═════ Recorded data

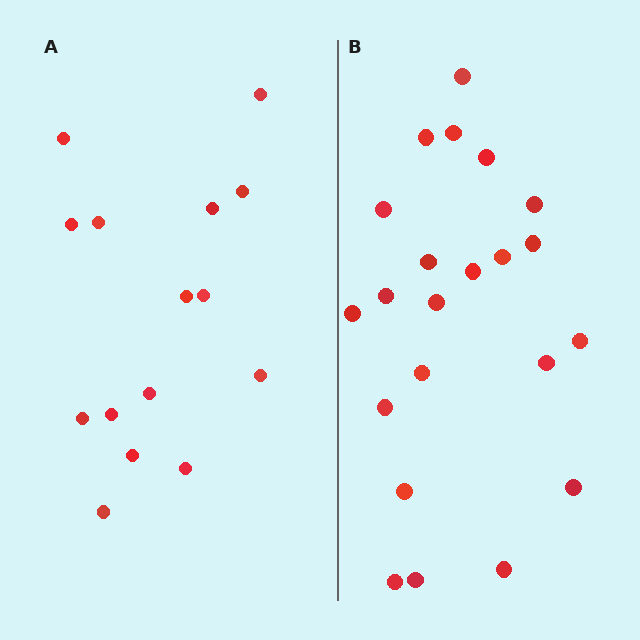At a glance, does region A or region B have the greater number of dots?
Region B (the right region) has more dots.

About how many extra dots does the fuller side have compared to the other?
Region B has roughly 8 or so more dots than region A.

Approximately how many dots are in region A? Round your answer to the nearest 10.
About 20 dots. (The exact count is 15, which rounds to 20.)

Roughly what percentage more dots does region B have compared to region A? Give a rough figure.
About 45% more.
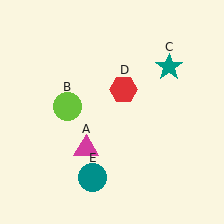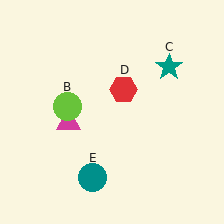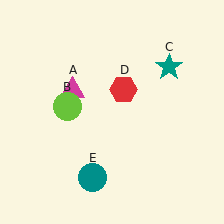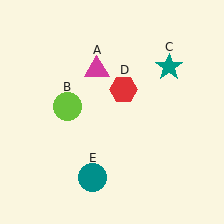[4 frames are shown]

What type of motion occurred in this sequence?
The magenta triangle (object A) rotated clockwise around the center of the scene.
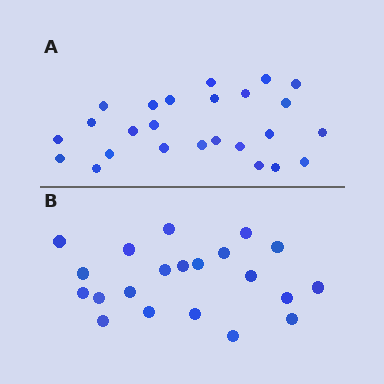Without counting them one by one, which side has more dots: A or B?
Region A (the top region) has more dots.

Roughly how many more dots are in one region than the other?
Region A has about 4 more dots than region B.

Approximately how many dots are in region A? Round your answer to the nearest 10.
About 30 dots. (The exact count is 25, which rounds to 30.)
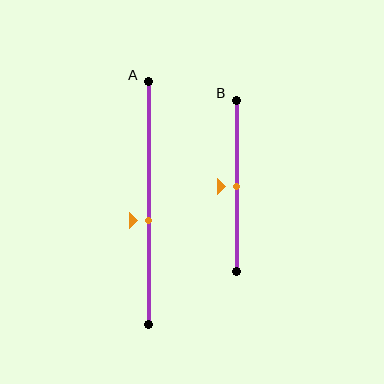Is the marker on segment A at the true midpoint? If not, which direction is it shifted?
No, the marker on segment A is shifted downward by about 7% of the segment length.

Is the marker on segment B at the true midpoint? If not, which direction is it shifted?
Yes, the marker on segment B is at the true midpoint.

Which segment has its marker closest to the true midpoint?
Segment B has its marker closest to the true midpoint.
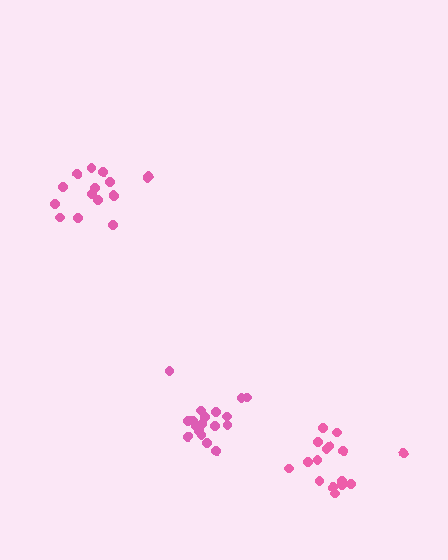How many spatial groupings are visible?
There are 3 spatial groupings.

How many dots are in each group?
Group 1: 18 dots, Group 2: 16 dots, Group 3: 16 dots (50 total).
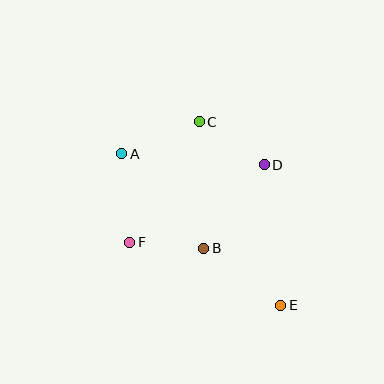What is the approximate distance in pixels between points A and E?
The distance between A and E is approximately 219 pixels.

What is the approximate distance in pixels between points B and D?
The distance between B and D is approximately 103 pixels.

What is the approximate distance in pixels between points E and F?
The distance between E and F is approximately 164 pixels.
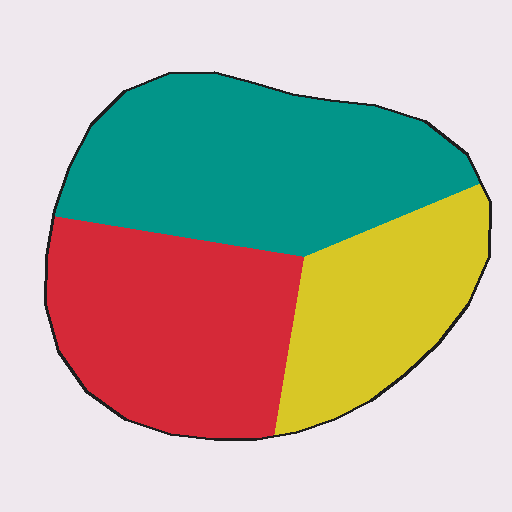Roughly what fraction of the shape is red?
Red takes up about one third (1/3) of the shape.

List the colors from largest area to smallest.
From largest to smallest: teal, red, yellow.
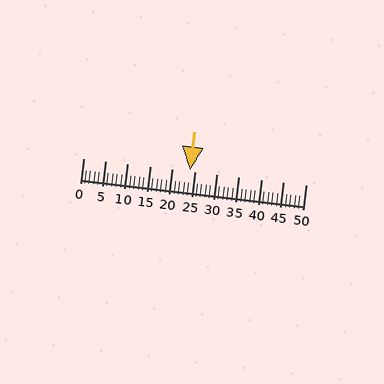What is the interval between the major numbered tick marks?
The major tick marks are spaced 5 units apart.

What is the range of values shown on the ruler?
The ruler shows values from 0 to 50.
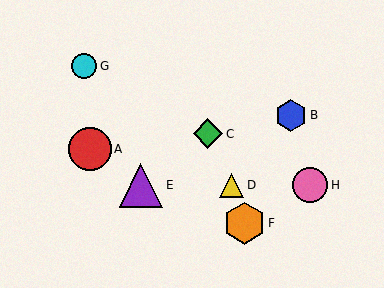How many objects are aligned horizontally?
3 objects (D, E, H) are aligned horizontally.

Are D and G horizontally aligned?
No, D is at y≈185 and G is at y≈66.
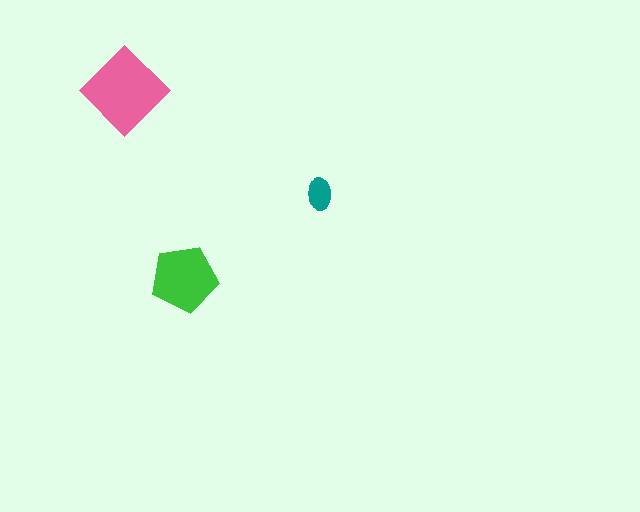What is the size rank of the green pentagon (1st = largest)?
2nd.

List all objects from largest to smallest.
The pink diamond, the green pentagon, the teal ellipse.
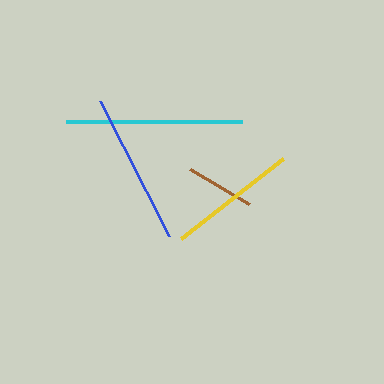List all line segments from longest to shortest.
From longest to shortest: cyan, blue, yellow, brown.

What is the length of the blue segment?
The blue segment is approximately 152 pixels long.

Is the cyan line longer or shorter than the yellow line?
The cyan line is longer than the yellow line.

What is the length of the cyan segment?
The cyan segment is approximately 175 pixels long.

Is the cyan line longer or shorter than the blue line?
The cyan line is longer than the blue line.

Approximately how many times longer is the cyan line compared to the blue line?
The cyan line is approximately 1.2 times the length of the blue line.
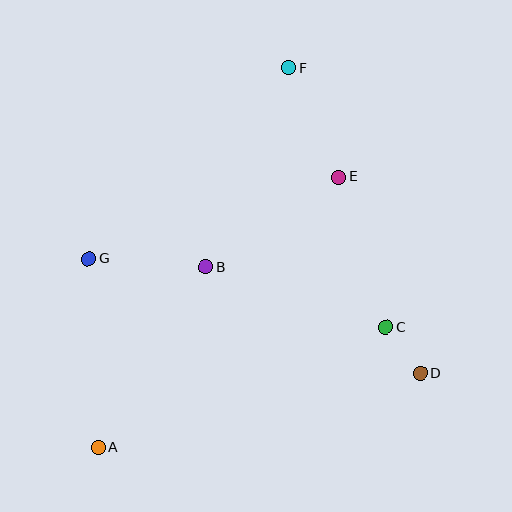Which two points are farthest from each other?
Points A and F are farthest from each other.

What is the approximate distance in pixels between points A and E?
The distance between A and E is approximately 362 pixels.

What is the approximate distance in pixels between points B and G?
The distance between B and G is approximately 117 pixels.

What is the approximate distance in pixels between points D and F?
The distance between D and F is approximately 333 pixels.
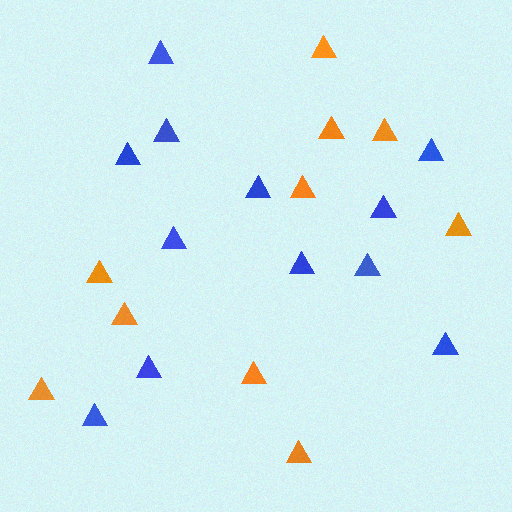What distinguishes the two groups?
There are 2 groups: one group of blue triangles (12) and one group of orange triangles (10).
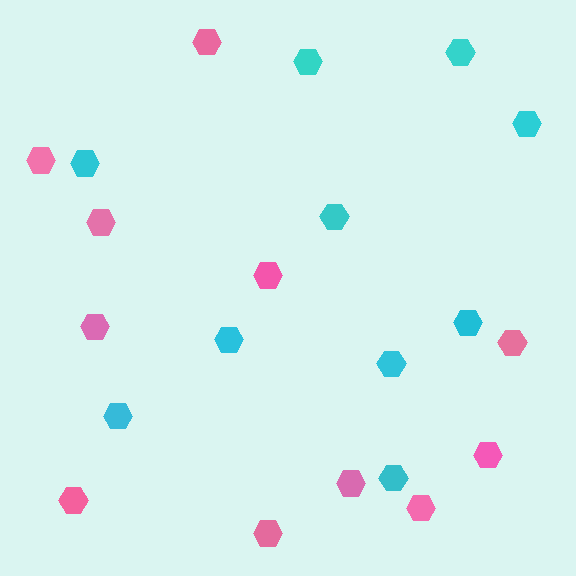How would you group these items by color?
There are 2 groups: one group of pink hexagons (11) and one group of cyan hexagons (10).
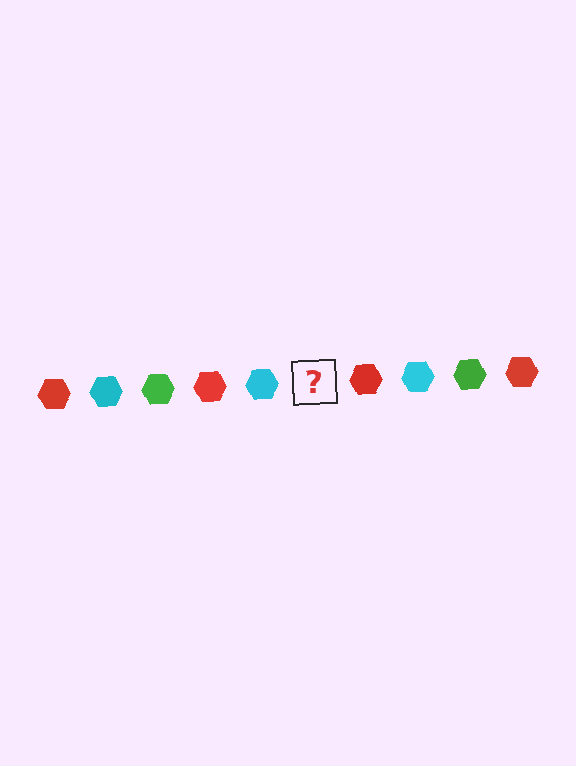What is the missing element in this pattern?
The missing element is a green hexagon.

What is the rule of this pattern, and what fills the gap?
The rule is that the pattern cycles through red, cyan, green hexagons. The gap should be filled with a green hexagon.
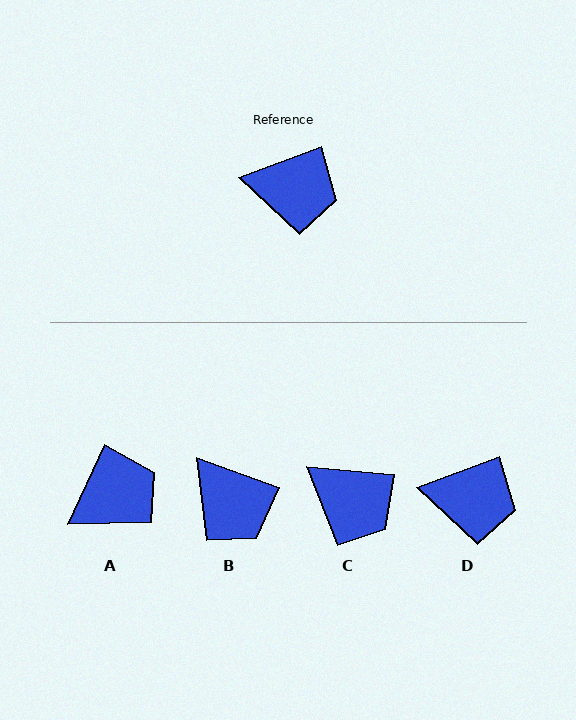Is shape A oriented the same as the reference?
No, it is off by about 45 degrees.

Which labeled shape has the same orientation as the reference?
D.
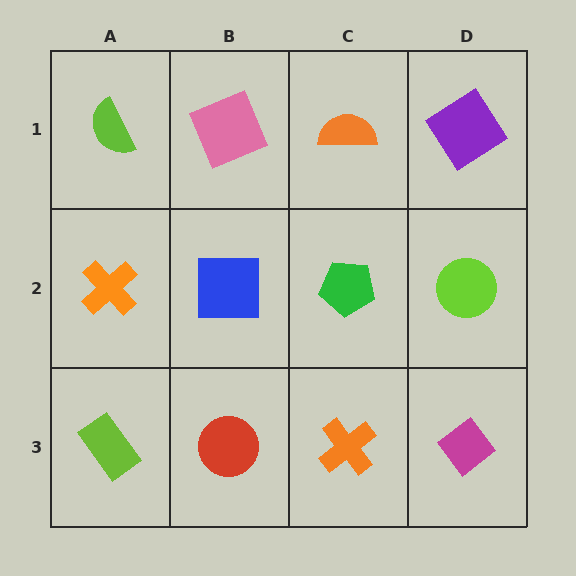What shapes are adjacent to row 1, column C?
A green pentagon (row 2, column C), a pink square (row 1, column B), a purple diamond (row 1, column D).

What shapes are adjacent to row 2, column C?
An orange semicircle (row 1, column C), an orange cross (row 3, column C), a blue square (row 2, column B), a lime circle (row 2, column D).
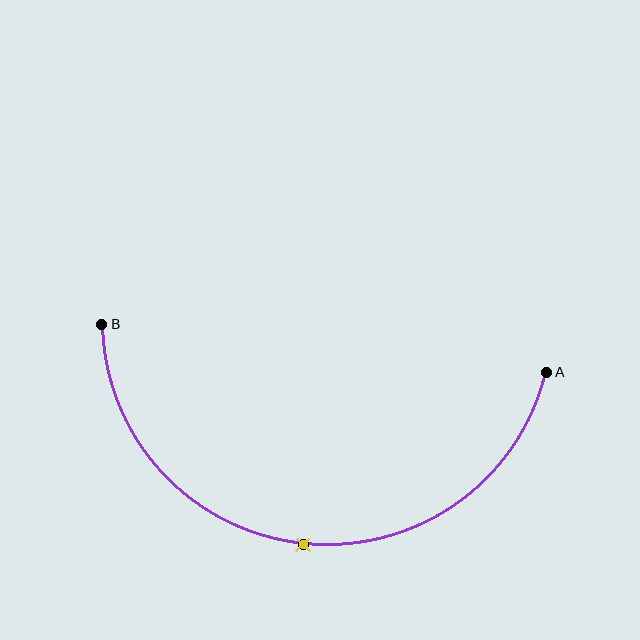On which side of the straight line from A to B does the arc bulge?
The arc bulges below the straight line connecting A and B.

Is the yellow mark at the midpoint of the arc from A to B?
Yes. The yellow mark lies on the arc at equal arc-length from both A and B — it is the arc midpoint.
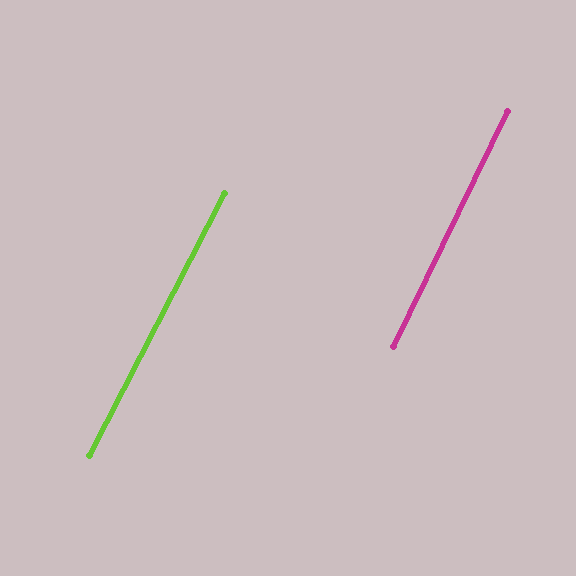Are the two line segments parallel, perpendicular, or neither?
Parallel — their directions differ by only 1.5°.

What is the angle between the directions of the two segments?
Approximately 1 degree.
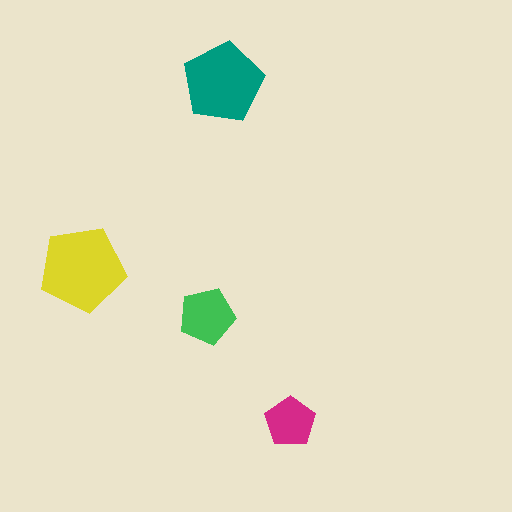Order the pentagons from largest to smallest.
the yellow one, the teal one, the green one, the magenta one.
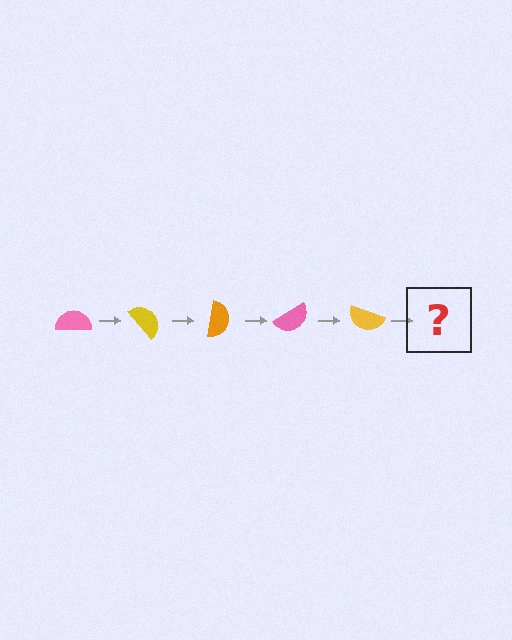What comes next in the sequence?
The next element should be an orange semicircle, rotated 250 degrees clockwise from the start.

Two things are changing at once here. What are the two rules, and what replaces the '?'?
The two rules are that it rotates 50 degrees clockwise each step and the color cycles through pink, yellow, and orange. The '?' should be an orange semicircle, rotated 250 degrees clockwise from the start.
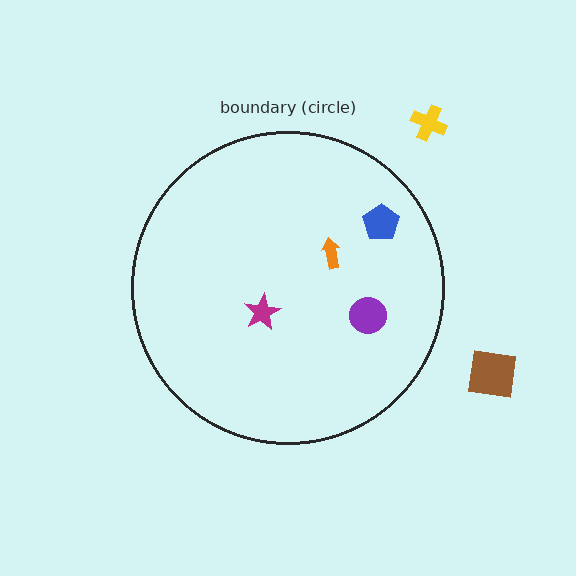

══════════

▶ **Directions**: Quote the data exactly, leaving every image out of the copy.

▶ **Answer to the task**:
At a glance, does region A or region B have the greater number of dots?
Region B (the right region) has more dots.

About how many extra dots does the fuller side have compared to the other?
Region B has roughly 8 or so more dots than region A.

Approximately how many dots are in region A? Round your answer to the nearest 10.
About 20 dots. (The exact count is 15, which rounds to 20.)

Roughly what percentage more dots does region B have compared to region A? Give a rough figure.
About 45% more.
[4 frames are shown]

What type of motion occurred in this sequence?
The magenta triangle (object A) rotated clockwise around the center of the scene.
Without counting them one by one, which side has more dots: A or B?
Region A (the top region) has more dots.

Roughly how many more dots are in one region than the other?
Region A has about 4 more dots than region B.

Approximately how many dots are in region A? Round your answer to the nearest 10.
About 30 dots. (The exact count is 25, which rounds to 30.)
Is the marker on segment A at the true midpoint? If not, which direction is it shifted?
No, the marker on segment A is shifted downward by about 7% of the segment length.

Is the marker on segment B at the true midpoint? If not, which direction is it shifted?
Yes, the marker on segment B is at the true midpoint.

Which segment has its marker closest to the true midpoint?
Segment B has its marker closest to the true midpoint.
How many spatial groupings are visible?
There are 3 spatial groupings.

How many dots are in each group?
Group 1: 18 dots, Group 2: 16 dots, Group 3: 16 dots (50 total).
What is the approximate distance in pixels between points A and E?
The distance between A and E is approximately 219 pixels.

What is the approximate distance in pixels between points B and D?
The distance between B and D is approximately 103 pixels.

What is the approximate distance in pixels between points E and F?
The distance between E and F is approximately 164 pixels.
Roughly what fraction of the shape is red?
Red takes up about one third (1/3) of the shape.

List the colors from largest area to smallest.
From largest to smallest: teal, red, yellow.
What is the interval between the major numbered tick marks?
The major tick marks are spaced 5 units apart.

What is the range of values shown on the ruler?
The ruler shows values from 0 to 50.
How many objects are aligned horizontally?
3 objects (D, E, H) are aligned horizontally.

Are D and G horizontally aligned?
No, D is at y≈185 and G is at y≈66.
What is the size rank of the green pentagon (1st = largest)?
2nd.

List all objects from largest to smallest.
The pink diamond, the green pentagon, the teal ellipse.
List all line segments from longest to shortest.
From longest to shortest: cyan, blue, yellow, brown.

What is the length of the blue segment?
The blue segment is approximately 152 pixels long.

Is the cyan line longer or shorter than the yellow line?
The cyan line is longer than the yellow line.

What is the length of the cyan segment?
The cyan segment is approximately 175 pixels long.

Is the cyan line longer or shorter than the blue line?
The cyan line is longer than the blue line.

Approximately how many times longer is the cyan line compared to the blue line?
The cyan line is approximately 1.2 times the length of the blue line.
Which two points are farthest from each other?
Points A and F are farthest from each other.

What is the approximate distance in pixels between points A and E?
The distance between A and E is approximately 362 pixels.

What is the approximate distance in pixels between points B and G?
The distance between B and G is approximately 117 pixels.

What is the approximate distance in pixels between points D and F?
The distance between D and F is approximately 333 pixels.
What distinguishes the two groups?
There are 2 groups: one group of blue triangles (12) and one group of orange triangles (10).
How would you group these items by color?
There are 2 groups: one group of pink hexagons (11) and one group of cyan hexagons (10).
What is the missing element in this pattern?
The missing element is a green hexagon.

What is the rule of this pattern, and what fills the gap?
The rule is that the pattern cycles through red, cyan, green hexagons. The gap should be filled with a green hexagon.
Is shape A oriented the same as the reference?
No, it is off by about 45 degrees.

Which labeled shape has the same orientation as the reference?
D.
What shapes are adjacent to row 1, column C?
A green pentagon (row 2, column C), a pink square (row 1, column B), a purple diamond (row 1, column D).

What shapes are adjacent to row 2, column C?
An orange semicircle (row 1, column C), an orange cross (row 3, column C), a blue square (row 2, column B), a lime circle (row 2, column D).
On which side of the straight line from A to B does the arc bulge?
The arc bulges below the straight line connecting A and B.

Is the yellow mark at the midpoint of the arc from A to B?
Yes. The yellow mark lies on the arc at equal arc-length from both A and B — it is the arc midpoint.
Are the two line segments parallel, perpendicular, or neither?
Parallel — their directions differ by only 1.5°.

What is the angle between the directions of the two segments?
Approximately 1 degree.
Order the pentagons from largest to smallest.
the yellow one, the teal one, the green one, the magenta one.
What comes next in the sequence?
The next element should be an orange semicircle, rotated 250 degrees clockwise from the start.

Two things are changing at once here. What are the two rules, and what replaces the '?'?
The two rules are that it rotates 50 degrees clockwise each step and the color cycles through pink, yellow, and orange. The '?' should be an orange semicircle, rotated 250 degrees clockwise from the start.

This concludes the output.